OBJETIVO DA TAREFA =
Reescreva todos os registros como uma tabela Markdown com as colunas "Número" e "Conteúdo", numerando cada linha e omitindo as linhas em branco. Deixe as imagens de fora da resposta.

[Linhas de um conjunto de dados de rotulagem de caixas]
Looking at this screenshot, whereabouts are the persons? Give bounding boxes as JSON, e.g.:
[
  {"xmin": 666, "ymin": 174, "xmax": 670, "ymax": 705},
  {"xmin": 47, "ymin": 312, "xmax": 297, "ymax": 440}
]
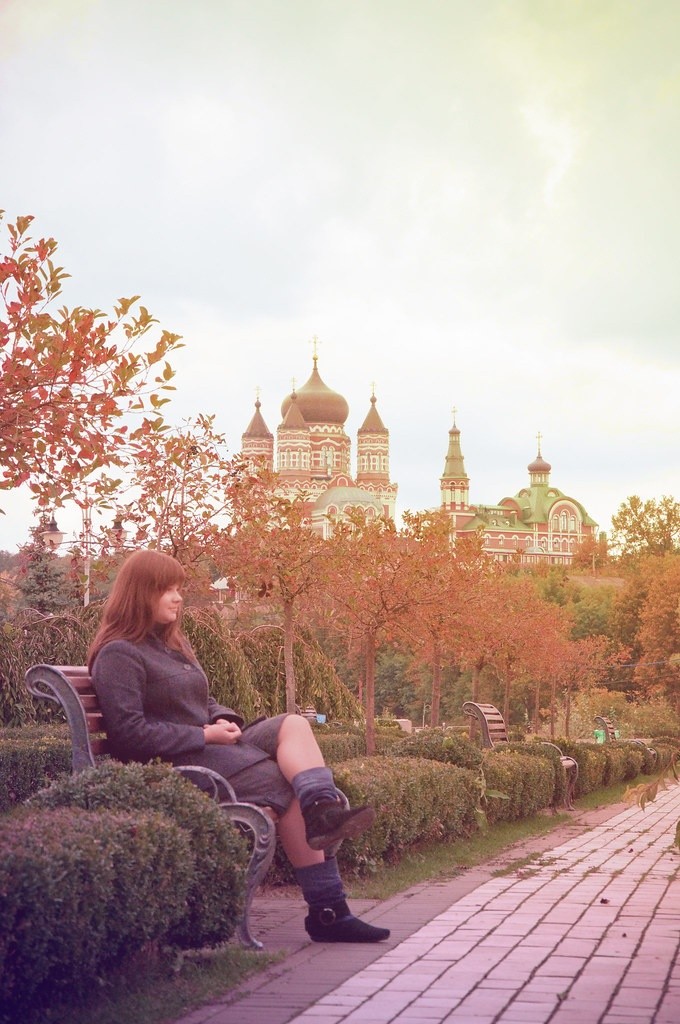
[{"xmin": 89, "ymin": 549, "xmax": 390, "ymax": 942}]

EM RESPOSTA =
| Número | Conteúdo |
|---|---|
| 1 | Looking at this screenshot, whereabouts are the persons? Give bounding boxes as JSON, e.g.: |
| 2 | [ |
| 3 |   {"xmin": 666, "ymin": 174, "xmax": 670, "ymax": 705}, |
| 4 |   {"xmin": 47, "ymin": 312, "xmax": 297, "ymax": 440} |
| 5 | ] |
| 6 | [{"xmin": 89, "ymin": 549, "xmax": 390, "ymax": 942}] |